──────── DATA LISTING
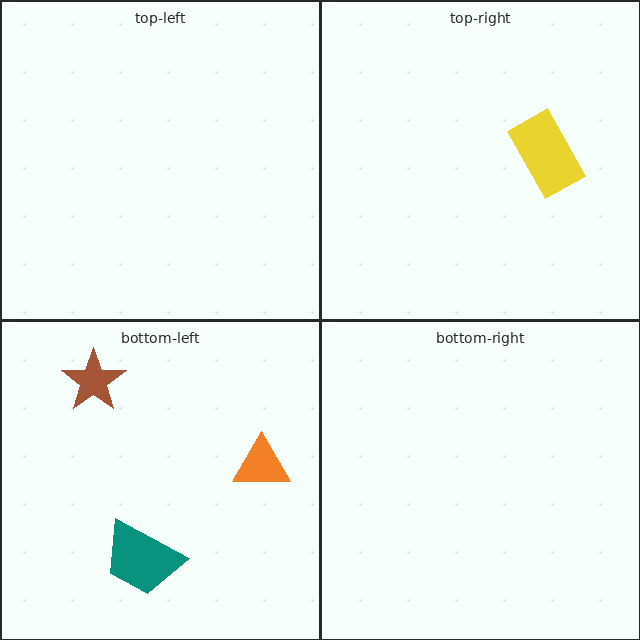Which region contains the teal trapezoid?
The bottom-left region.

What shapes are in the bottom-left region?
The brown star, the orange triangle, the teal trapezoid.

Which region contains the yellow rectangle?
The top-right region.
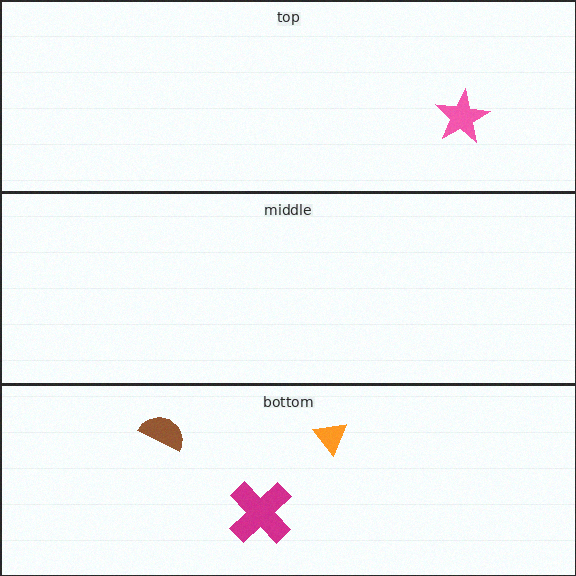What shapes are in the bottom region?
The magenta cross, the brown semicircle, the orange triangle.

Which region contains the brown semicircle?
The bottom region.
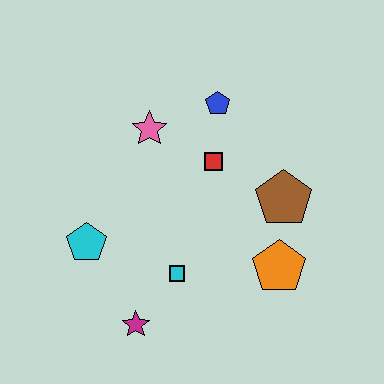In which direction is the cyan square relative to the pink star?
The cyan square is below the pink star.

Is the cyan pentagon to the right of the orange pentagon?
No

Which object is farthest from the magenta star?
The blue pentagon is farthest from the magenta star.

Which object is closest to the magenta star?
The cyan square is closest to the magenta star.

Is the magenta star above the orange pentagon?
No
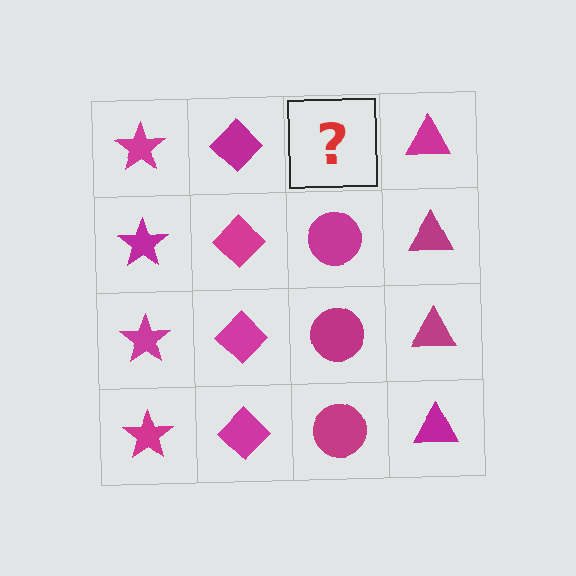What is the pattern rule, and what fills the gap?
The rule is that each column has a consistent shape. The gap should be filled with a magenta circle.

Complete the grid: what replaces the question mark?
The question mark should be replaced with a magenta circle.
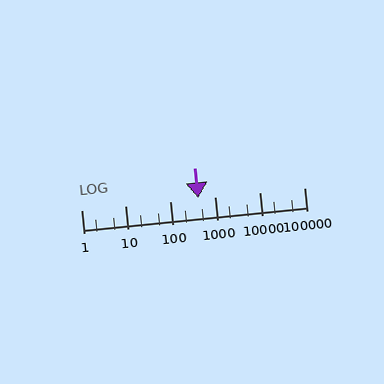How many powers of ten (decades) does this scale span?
The scale spans 5 decades, from 1 to 100000.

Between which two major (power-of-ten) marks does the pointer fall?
The pointer is between 100 and 1000.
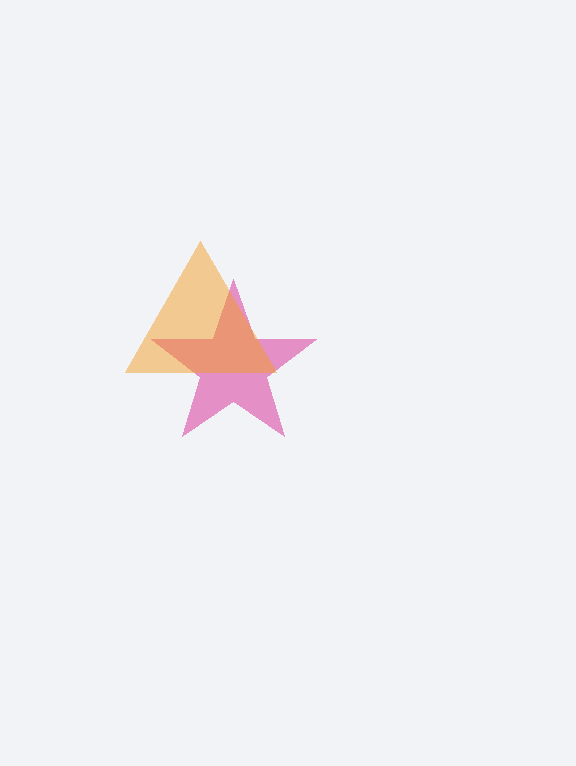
────────────────
> **GIVEN TASK**: Transcribe exactly the portion of the material above that runs from the line containing "Which object is farthest" through its last line, omitting all pictures.

> **EXERCISE OUTPUT**:
Which object is farthest from the magenta star?
The blue pentagon is farthest from the magenta star.

Which object is closest to the magenta star?
The cyan square is closest to the magenta star.

Is the magenta star above the orange pentagon?
No
What is the pattern rule, and what fills the gap?
The rule is that each column has a consistent shape. The gap should be filled with a magenta circle.

Complete the grid: what replaces the question mark?
The question mark should be replaced with a magenta circle.
How many powers of ten (decades) does this scale span?
The scale spans 5 decades, from 1 to 100000.

Between which two major (power-of-ten) marks does the pointer fall?
The pointer is between 100 and 1000.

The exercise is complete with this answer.